> _Task to carry out_
Write the records below out in full, character for character, with no pictures.

> _Data for analysis_
____________________
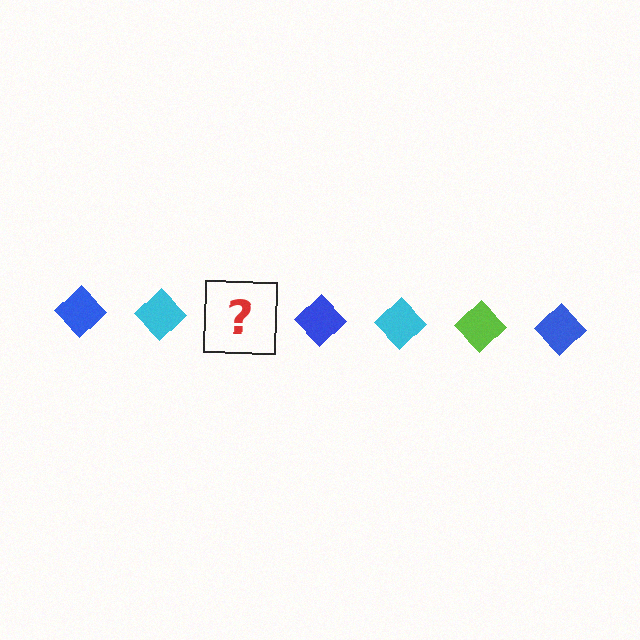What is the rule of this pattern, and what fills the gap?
The rule is that the pattern cycles through blue, cyan, lime diamonds. The gap should be filled with a lime diamond.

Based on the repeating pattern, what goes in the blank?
The blank should be a lime diamond.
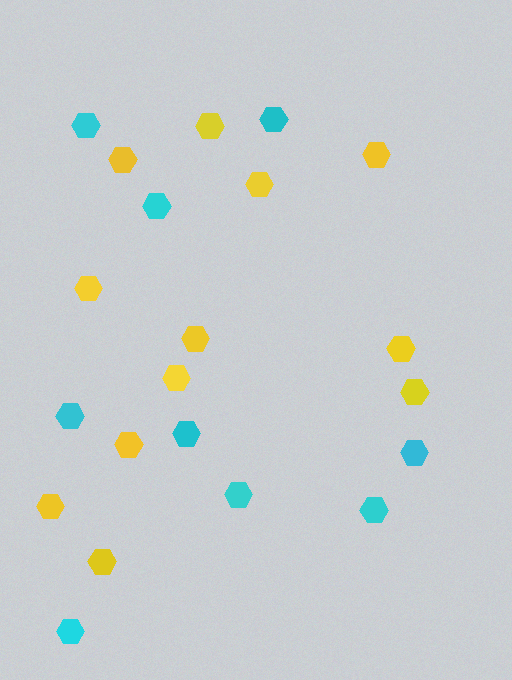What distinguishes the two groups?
There are 2 groups: one group of yellow hexagons (12) and one group of cyan hexagons (9).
____________________
> _Response to this task_
What is the rule of this pattern, and what fills the gap?
The rule is that the pattern cycles through blue, cyan, lime diamonds. The gap should be filled with a lime diamond.

Based on the repeating pattern, what goes in the blank?
The blank should be a lime diamond.
What distinguishes the two groups?
There are 2 groups: one group of yellow hexagons (12) and one group of cyan hexagons (9).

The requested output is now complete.